Given information
******

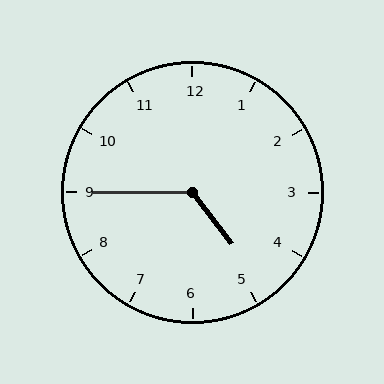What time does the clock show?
4:45.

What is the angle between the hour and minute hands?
Approximately 128 degrees.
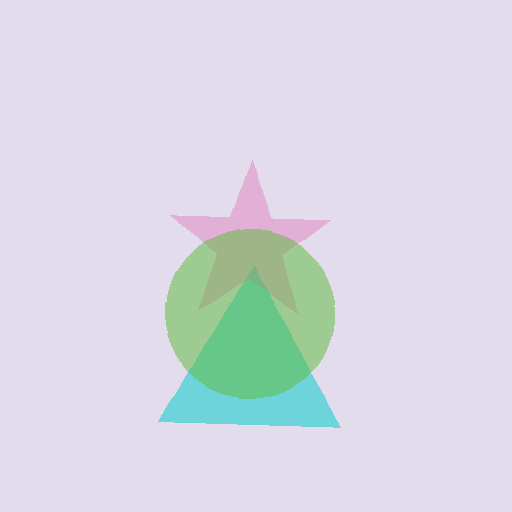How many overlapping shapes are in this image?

******

Instruction
Reproduce the data word for word, excluding its pictures.

Final answer
What time does the clock show?
4:45.

What is the angle between the hour and minute hands?
Approximately 128 degrees.
How many overlapping shapes are in this image?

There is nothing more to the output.